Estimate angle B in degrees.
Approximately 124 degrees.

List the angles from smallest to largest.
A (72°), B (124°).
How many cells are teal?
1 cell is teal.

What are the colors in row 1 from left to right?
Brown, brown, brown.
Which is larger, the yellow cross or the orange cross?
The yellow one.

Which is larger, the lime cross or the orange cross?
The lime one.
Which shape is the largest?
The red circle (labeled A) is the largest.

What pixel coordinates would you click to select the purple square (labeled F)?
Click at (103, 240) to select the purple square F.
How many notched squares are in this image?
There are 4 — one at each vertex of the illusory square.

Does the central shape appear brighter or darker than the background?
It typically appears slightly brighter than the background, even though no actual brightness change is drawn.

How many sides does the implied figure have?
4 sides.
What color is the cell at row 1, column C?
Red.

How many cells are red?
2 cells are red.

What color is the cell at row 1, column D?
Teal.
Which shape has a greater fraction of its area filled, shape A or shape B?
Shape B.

□ □ □

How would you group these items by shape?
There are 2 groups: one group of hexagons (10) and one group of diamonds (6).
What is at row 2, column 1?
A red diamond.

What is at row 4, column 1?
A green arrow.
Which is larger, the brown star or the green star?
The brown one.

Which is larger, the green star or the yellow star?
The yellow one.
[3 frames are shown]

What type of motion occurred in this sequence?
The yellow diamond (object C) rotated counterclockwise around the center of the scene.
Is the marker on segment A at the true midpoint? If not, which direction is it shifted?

□ □ □

WHAT TO DO » Only the lines above from the line with "What type of" to the line with "Is the marker", those two lines included, should be reproduced exactly.

ANSWER FOR THIS EXERCISE »
What type of motion occurred in this sequence?
The yellow diamond (object C) rotated counterclockwise around the center of the scene.
Is the marker on segment A at the true midpoint? If not, which direction is it shifted?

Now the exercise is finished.